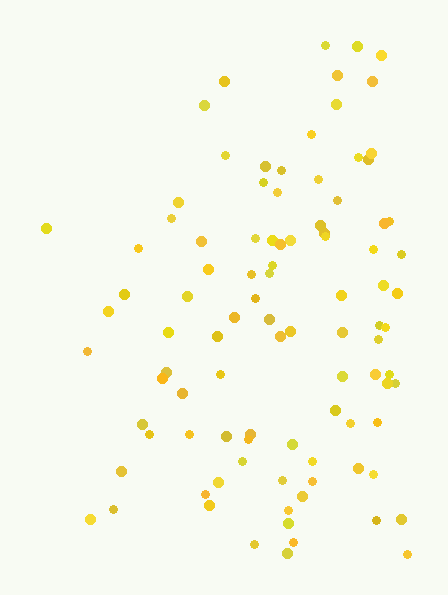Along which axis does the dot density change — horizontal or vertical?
Horizontal.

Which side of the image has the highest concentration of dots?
The right.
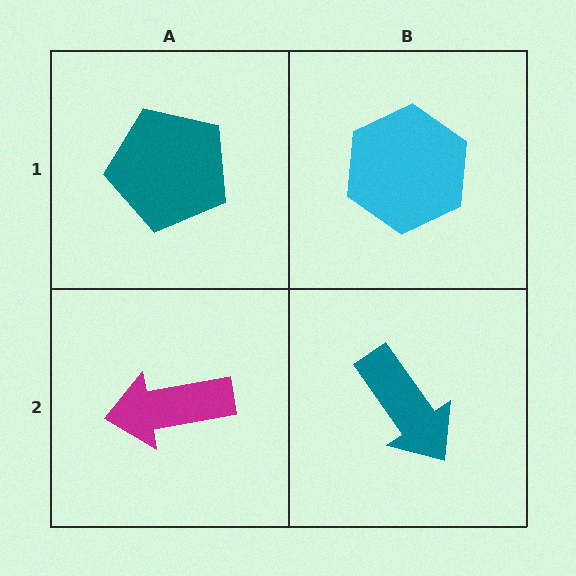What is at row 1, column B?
A cyan hexagon.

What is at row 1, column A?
A teal pentagon.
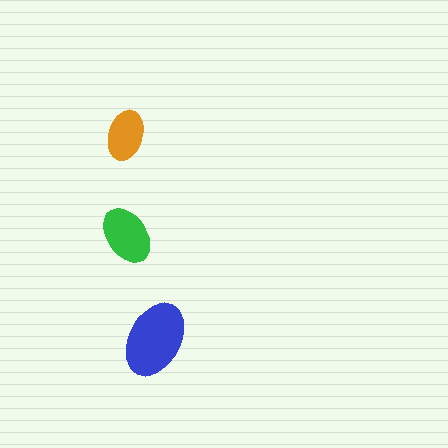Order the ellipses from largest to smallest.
the blue one, the green one, the orange one.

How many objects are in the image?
There are 3 objects in the image.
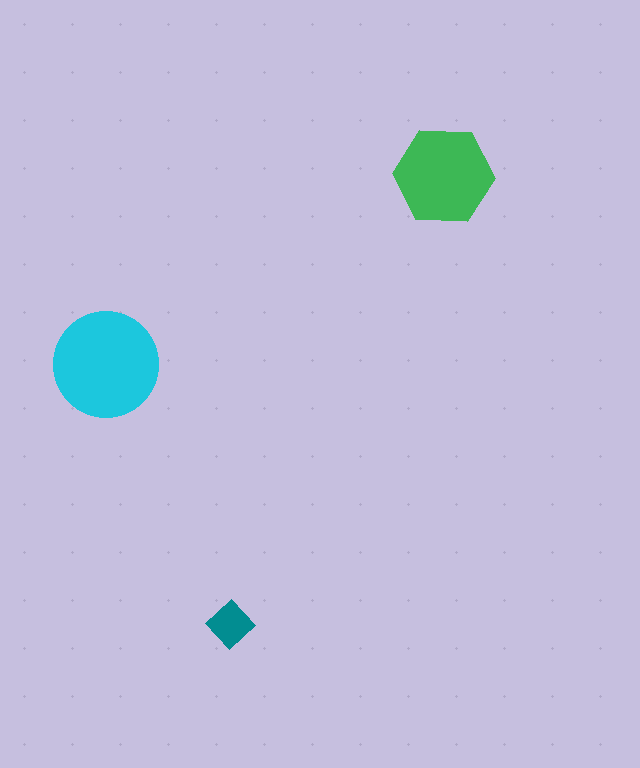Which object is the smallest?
The teal diamond.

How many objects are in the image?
There are 3 objects in the image.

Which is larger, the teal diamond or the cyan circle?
The cyan circle.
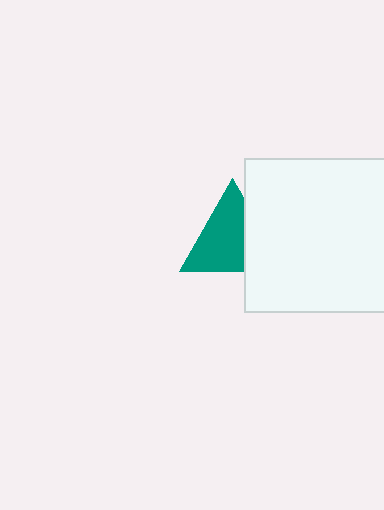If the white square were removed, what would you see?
You would see the complete teal triangle.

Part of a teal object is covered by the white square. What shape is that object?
It is a triangle.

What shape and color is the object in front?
The object in front is a white square.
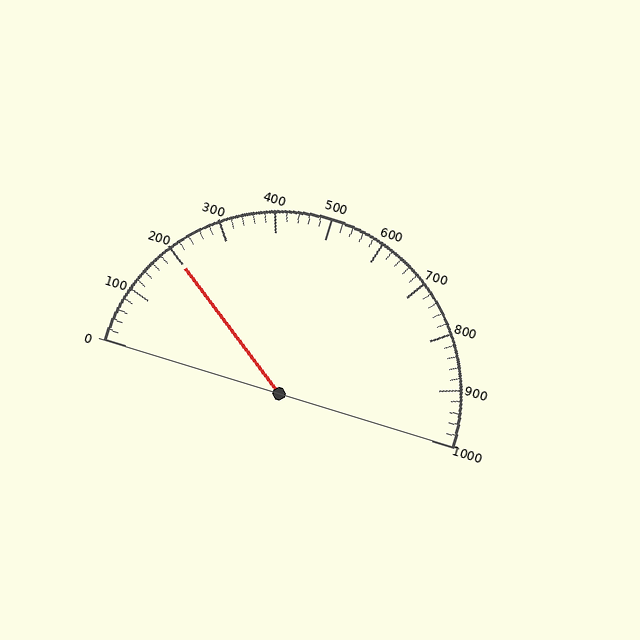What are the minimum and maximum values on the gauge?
The gauge ranges from 0 to 1000.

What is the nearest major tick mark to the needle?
The nearest major tick mark is 200.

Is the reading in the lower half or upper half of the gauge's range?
The reading is in the lower half of the range (0 to 1000).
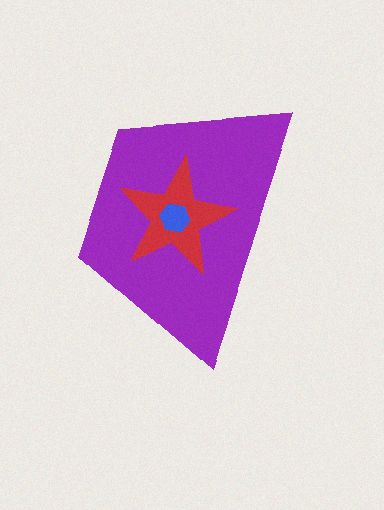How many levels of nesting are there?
3.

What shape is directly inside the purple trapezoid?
The red star.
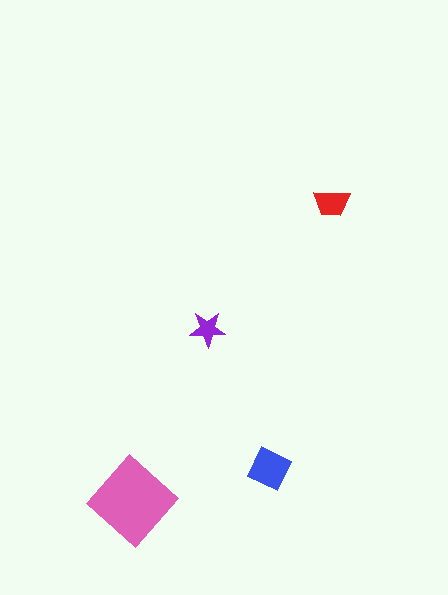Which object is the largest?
The pink diamond.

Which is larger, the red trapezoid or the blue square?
The blue square.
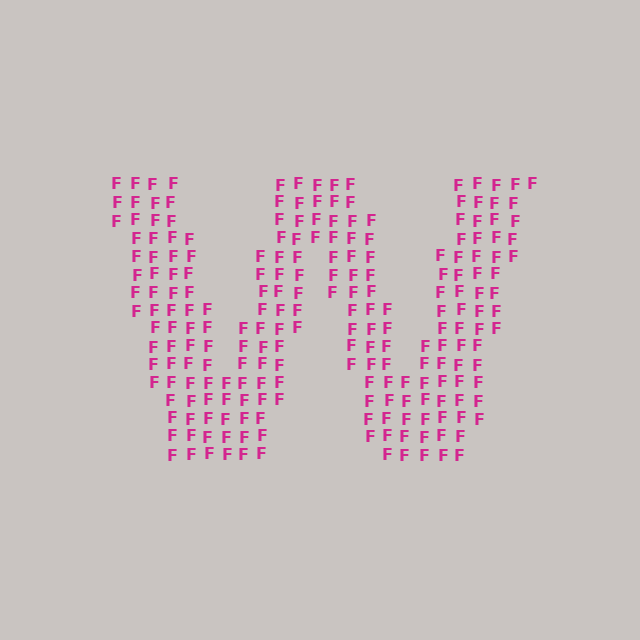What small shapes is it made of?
It is made of small letter F's.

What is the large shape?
The large shape is the letter W.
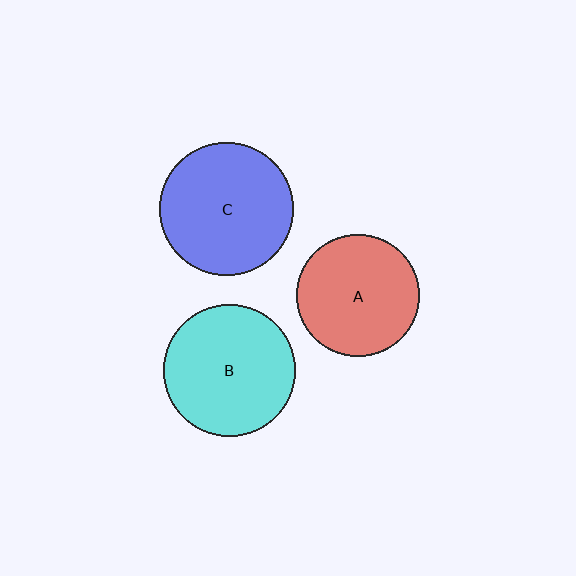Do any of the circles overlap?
No, none of the circles overlap.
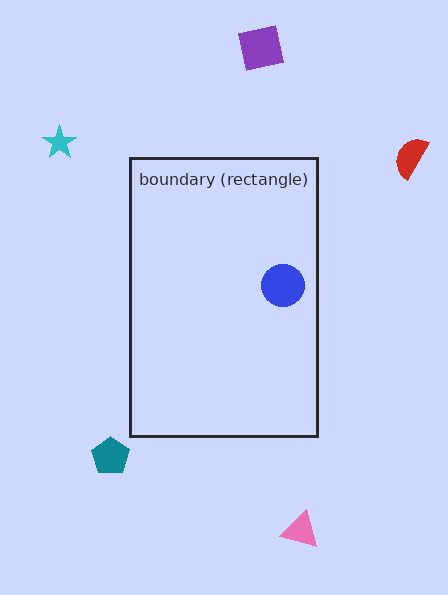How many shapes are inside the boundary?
1 inside, 5 outside.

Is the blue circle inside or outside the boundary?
Inside.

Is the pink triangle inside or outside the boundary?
Outside.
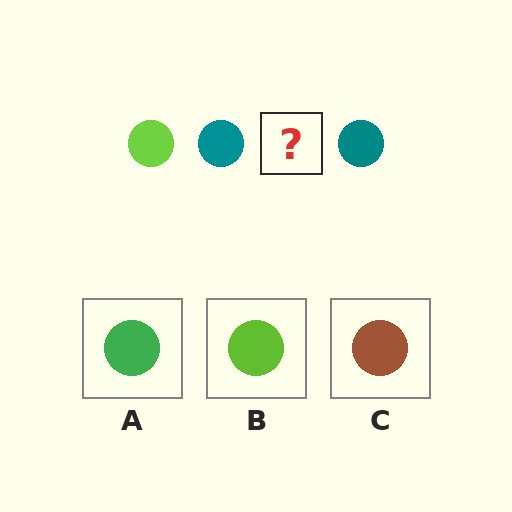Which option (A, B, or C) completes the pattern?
B.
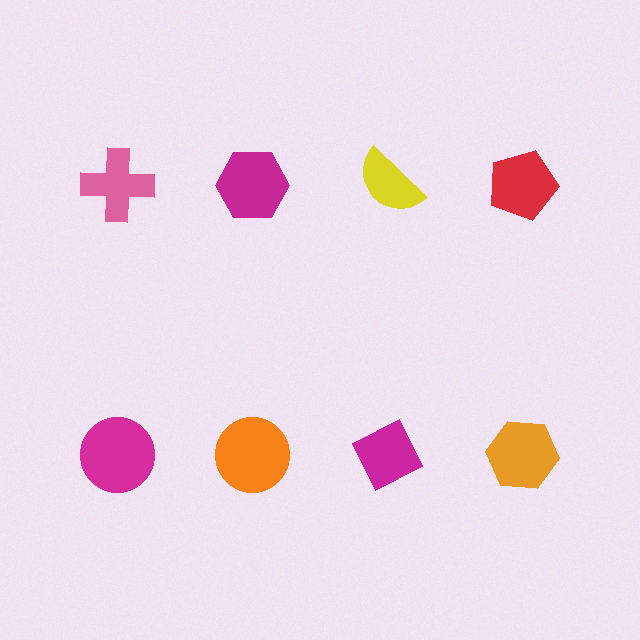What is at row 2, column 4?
An orange hexagon.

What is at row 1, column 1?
A pink cross.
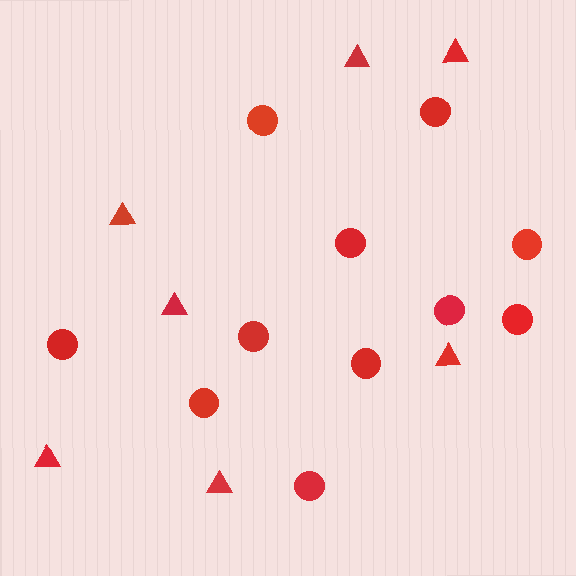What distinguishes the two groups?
There are 2 groups: one group of triangles (7) and one group of circles (11).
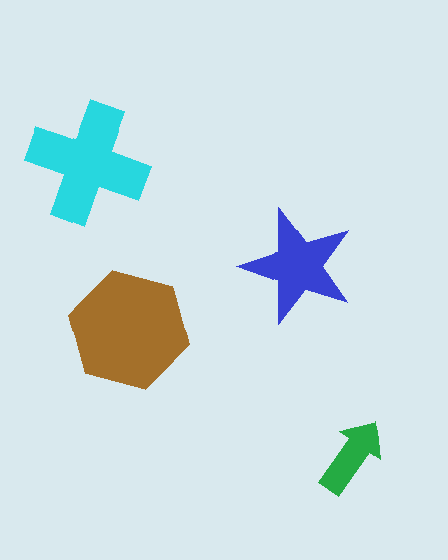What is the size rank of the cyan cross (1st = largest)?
2nd.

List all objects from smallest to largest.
The green arrow, the blue star, the cyan cross, the brown hexagon.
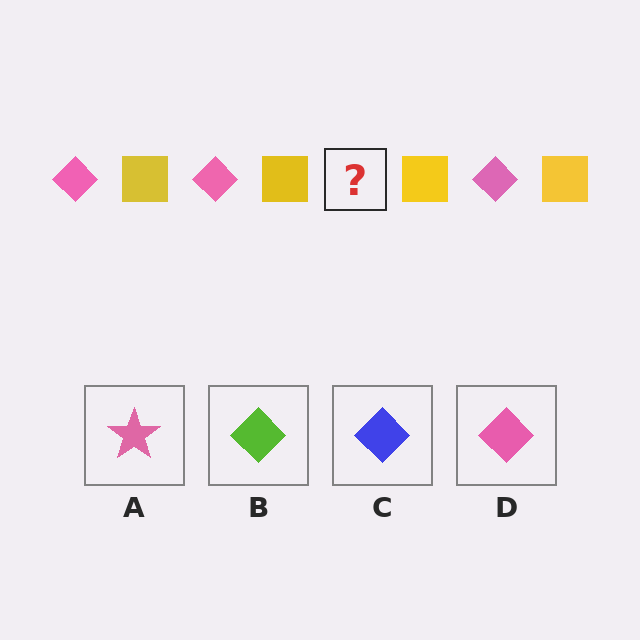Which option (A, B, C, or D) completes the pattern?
D.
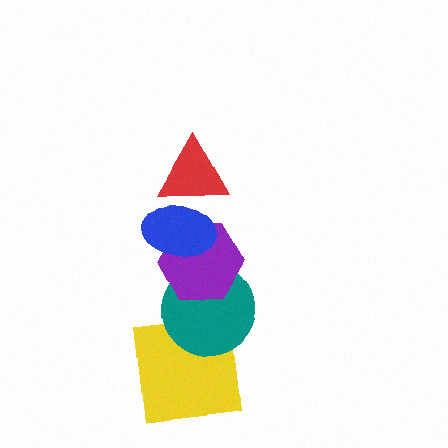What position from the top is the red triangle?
The red triangle is 1st from the top.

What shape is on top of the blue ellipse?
The red triangle is on top of the blue ellipse.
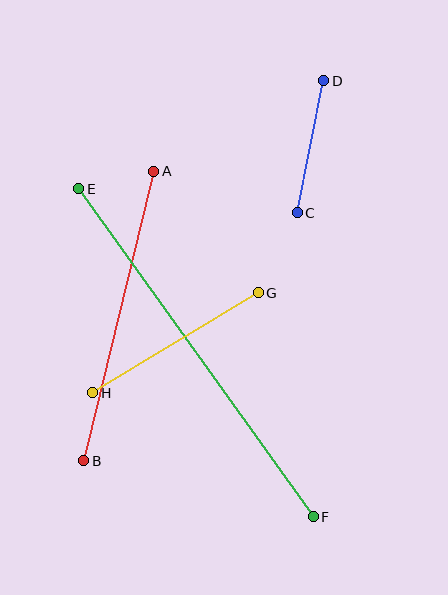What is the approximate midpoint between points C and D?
The midpoint is at approximately (311, 147) pixels.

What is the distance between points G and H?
The distance is approximately 193 pixels.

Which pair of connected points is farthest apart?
Points E and F are farthest apart.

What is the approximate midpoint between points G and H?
The midpoint is at approximately (175, 343) pixels.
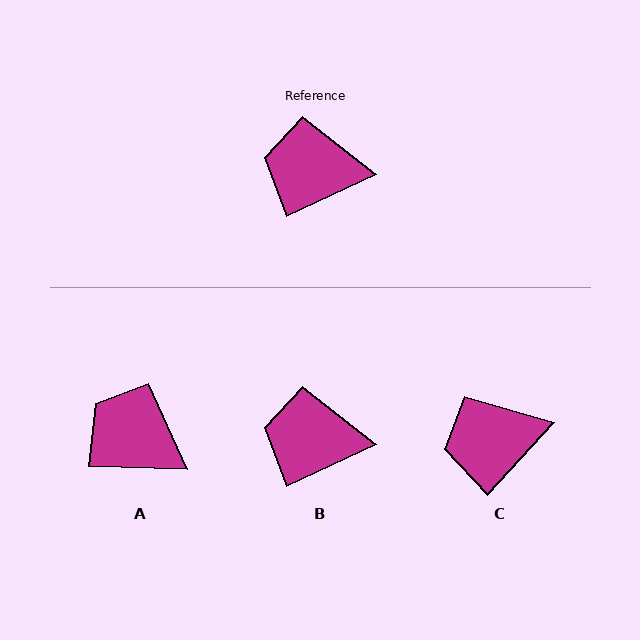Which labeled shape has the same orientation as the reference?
B.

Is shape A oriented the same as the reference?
No, it is off by about 27 degrees.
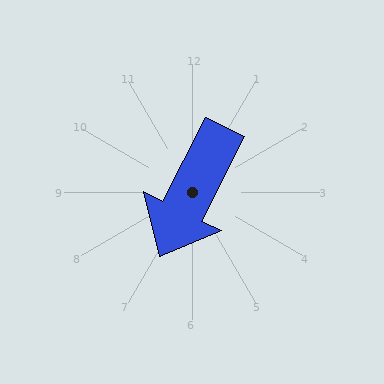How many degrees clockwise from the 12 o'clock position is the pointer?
Approximately 207 degrees.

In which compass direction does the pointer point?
Southwest.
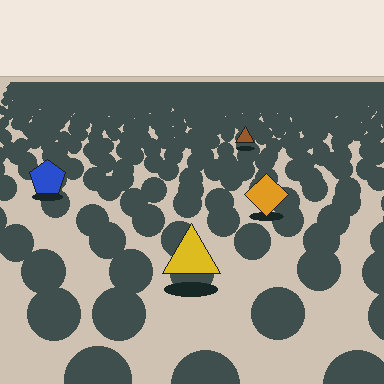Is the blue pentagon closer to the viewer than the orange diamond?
No. The orange diamond is closer — you can tell from the texture gradient: the ground texture is coarser near it.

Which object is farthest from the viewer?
The brown triangle is farthest from the viewer. It appears smaller and the ground texture around it is denser.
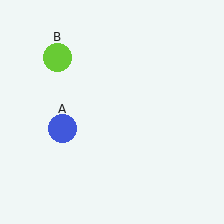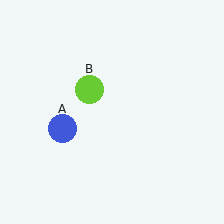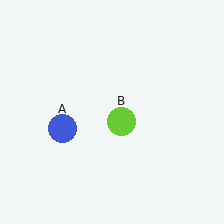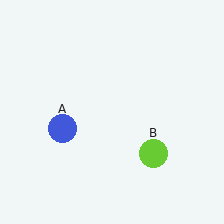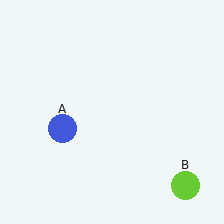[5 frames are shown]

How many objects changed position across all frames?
1 object changed position: lime circle (object B).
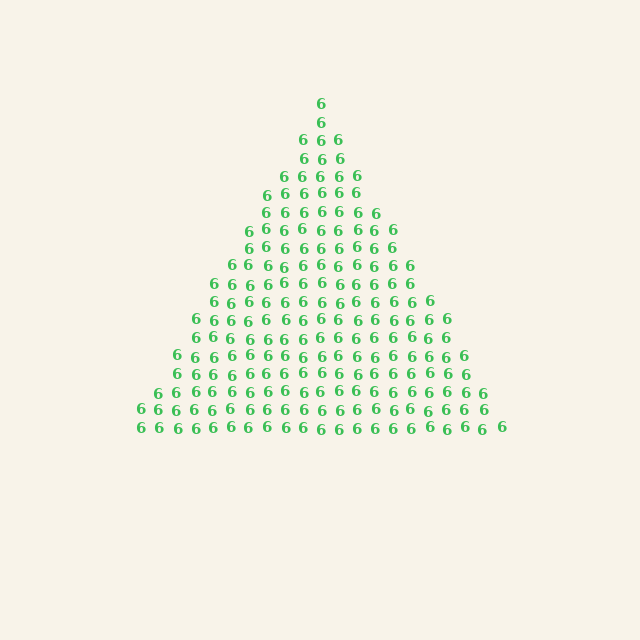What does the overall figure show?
The overall figure shows a triangle.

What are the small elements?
The small elements are digit 6's.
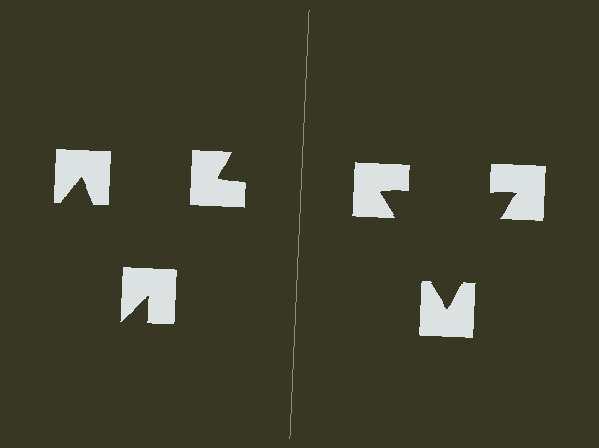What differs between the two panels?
The notched squares are positioned identically on both sides; only the wedge orientations differ. On the right they align to a triangle; on the left they are misaligned.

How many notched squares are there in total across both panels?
6 — 3 on each side.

============================================================

**Exercise description**.
Pictures in the records above are not copied; print everything else exactly.

**Response to the exercise**.
Along which axis does the dot density change — horizontal or vertical?
Horizontal.

Which side of the image has the highest concentration of dots?
The right.
What is at row 1, column B?
A cyan hexagon.

What is at row 1, column A?
A teal pentagon.
Order the ellipses from largest to smallest.
the blue one, the green one, the orange one.

How many objects are in the image?
There are 3 objects in the image.
Which object is the smallest?
The teal diamond.

How many objects are in the image?
There are 3 objects in the image.

Which is larger, the teal diamond or the cyan circle?
The cyan circle.
If the white square were removed, what would you see?
You would see the complete teal triangle.

Part of a teal object is covered by the white square. What shape is that object?
It is a triangle.

What shape and color is the object in front?
The object in front is a white square.
What are the minimum and maximum values on the gauge?
The gauge ranges from 0 to 1000.

What is the nearest major tick mark to the needle?
The nearest major tick mark is 200.

Is the reading in the lower half or upper half of the gauge's range?
The reading is in the lower half of the range (0 to 1000).
How many levels of nesting are there?
3.

What shape is directly inside the purple trapezoid?
The red star.
Which object is the largest?
The pink diamond.

Which is larger, the red trapezoid or the blue square?
The blue square.
What small shapes is it made of?
It is made of small letter F's.

What is the large shape?
The large shape is the letter W.
Do any of the circles overlap?
No, none of the circles overlap.
How many shapes are inside the boundary?
1 inside, 5 outside.

Is the blue circle inside or outside the boundary?
Inside.

Is the pink triangle inside or outside the boundary?
Outside.
Which option (A, B, or C) completes the pattern?
B.
What is at row 2, column 4?
An orange hexagon.

What is at row 1, column 1?
A pink cross.
What distinguishes the two groups?
There are 2 groups: one group of triangles (7) and one group of circles (11).
What is the size rank of the cyan cross (1st = largest)?
2nd.

List all objects from smallest to largest.
The green arrow, the blue star, the cyan cross, the brown hexagon.
Which option (A, B, C, or D) completes the pattern?
D.
What position from the top is the red triangle?
The red triangle is 1st from the top.

What shape is on top of the blue ellipse?
The red triangle is on top of the blue ellipse.
What is the approximate midpoint between points C and D?
The midpoint is at approximately (311, 147) pixels.

What is the distance between points G and H?
The distance is approximately 193 pixels.

Which pair of connected points is farthest apart?
Points E and F are farthest apart.

What is the approximate midpoint between points G and H?
The midpoint is at approximately (175, 343) pixels.
Which labeled shape has the same orientation as the reference?
B.

Is shape A oriented the same as the reference?
No, it is off by about 27 degrees.
How many degrees clockwise from the 12 o'clock position is the pointer?
Approximately 207 degrees.

In which compass direction does the pointer point?
Southwest.
Is the blue pentagon closer to the viewer than the orange diamond?
No. The orange diamond is closer — you can tell from the texture gradient: the ground texture is coarser near it.

Which object is farthest from the viewer?
The brown triangle is farthest from the viewer. It appears smaller and the ground texture around it is denser.
[5 frames are shown]

How many objects changed position across all frames?
1 object changed position: lime circle (object B).
What does the overall figure show?
The overall figure shows a triangle.

What are the small elements?
The small elements are digit 6's.
What differs between the two panels?
The notched squares are positioned identically on both sides; only the wedge orientations differ. On the right they align to a triangle; on the left they are misaligned.

How many notched squares are there in total across both panels?
6 — 3 on each side.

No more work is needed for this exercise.